*PROBLEM TO WORK ON*
Leaving out the pictures, output the lines from the one that contains "What two types" through the end of the material, exactly as they stand.

*INPUT DATA*
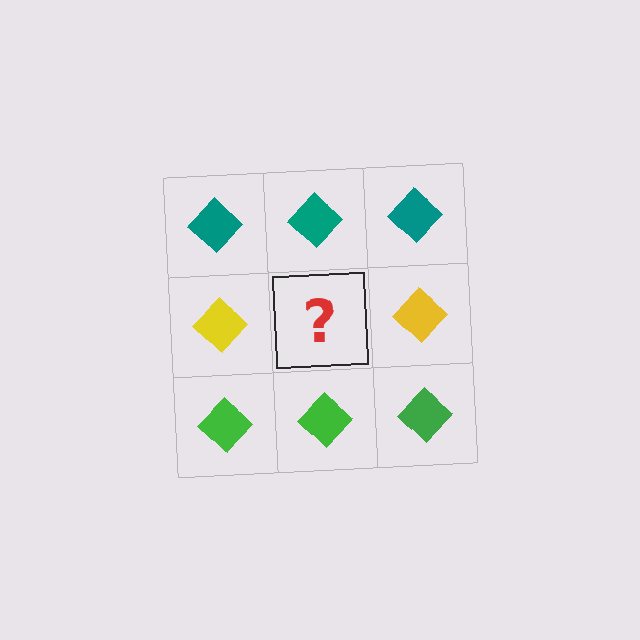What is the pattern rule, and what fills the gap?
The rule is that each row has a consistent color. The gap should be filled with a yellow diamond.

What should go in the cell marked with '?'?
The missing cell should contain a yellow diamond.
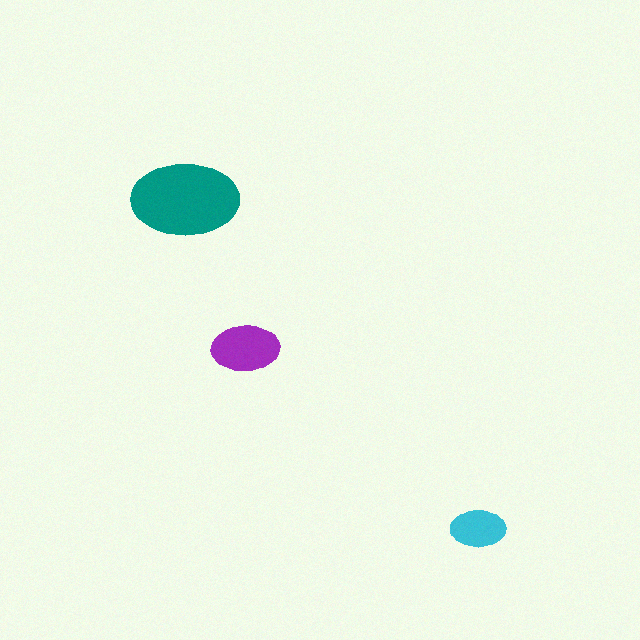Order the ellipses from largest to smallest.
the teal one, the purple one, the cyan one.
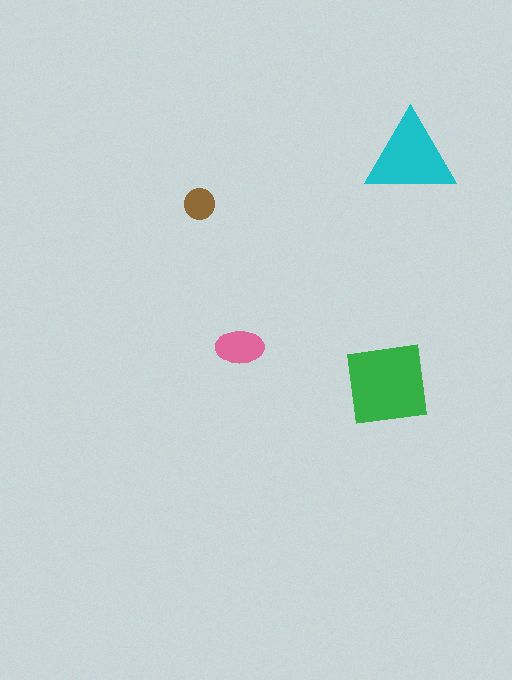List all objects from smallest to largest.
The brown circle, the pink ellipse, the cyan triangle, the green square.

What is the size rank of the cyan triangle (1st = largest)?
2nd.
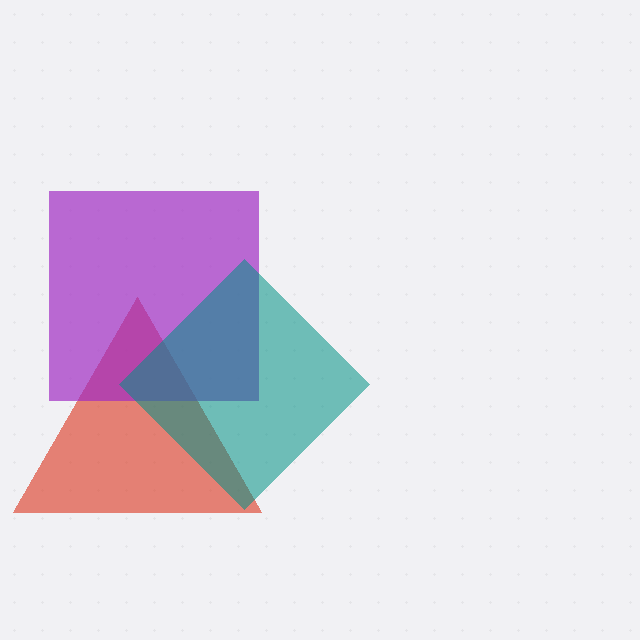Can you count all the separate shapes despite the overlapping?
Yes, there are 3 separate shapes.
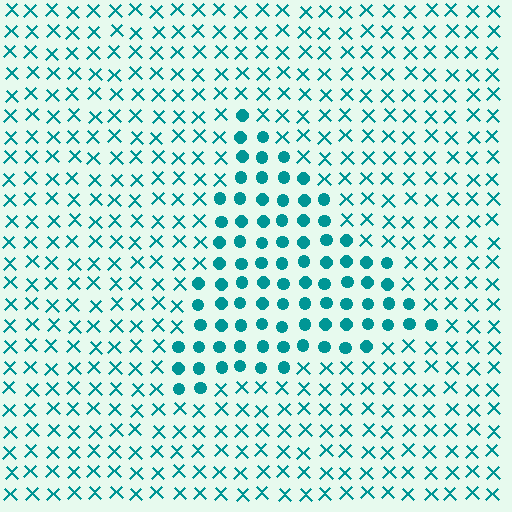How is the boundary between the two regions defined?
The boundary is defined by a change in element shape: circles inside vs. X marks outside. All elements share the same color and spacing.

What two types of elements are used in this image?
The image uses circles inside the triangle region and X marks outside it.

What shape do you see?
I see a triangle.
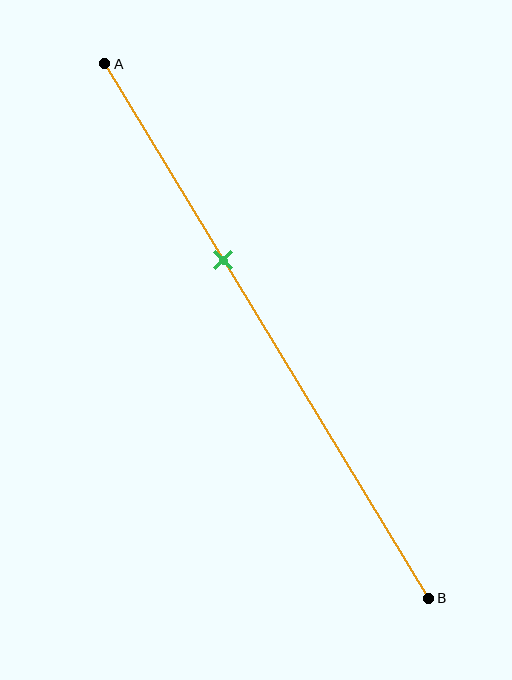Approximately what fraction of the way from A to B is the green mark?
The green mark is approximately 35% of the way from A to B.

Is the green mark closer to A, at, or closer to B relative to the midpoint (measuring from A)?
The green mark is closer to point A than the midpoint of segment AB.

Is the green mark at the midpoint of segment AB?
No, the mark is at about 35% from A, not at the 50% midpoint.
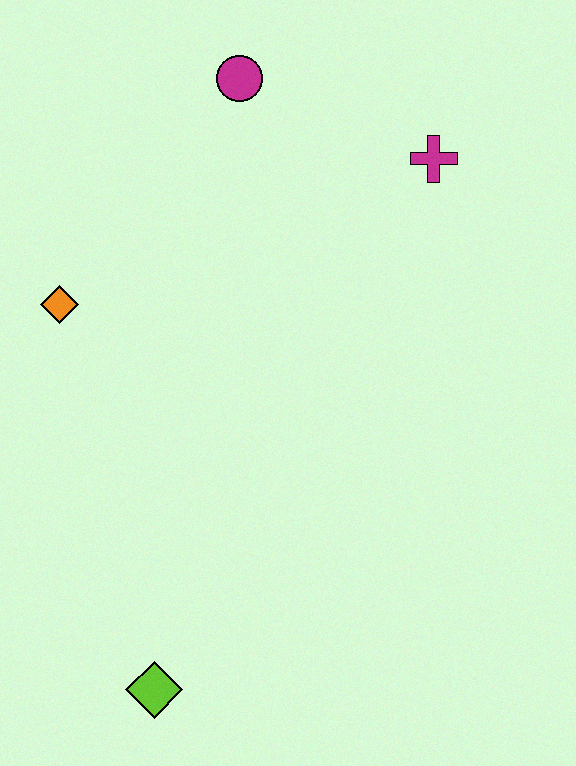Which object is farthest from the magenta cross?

*TASK SOLUTION*
What two types of elements are used in this image?
The image uses circles inside the triangle region and X marks outside it.

What shape do you see?
I see a triangle.
Approximately what fraction of the way from A to B is the green mark?
The green mark is approximately 35% of the way from A to B.

Is the green mark closer to A, at, or closer to B relative to the midpoint (measuring from A)?
The green mark is closer to point A than the midpoint of segment AB.

Is the green mark at the midpoint of segment AB?
No, the mark is at about 35% from A, not at the 50% midpoint.
Which object is farthest from the magenta cross?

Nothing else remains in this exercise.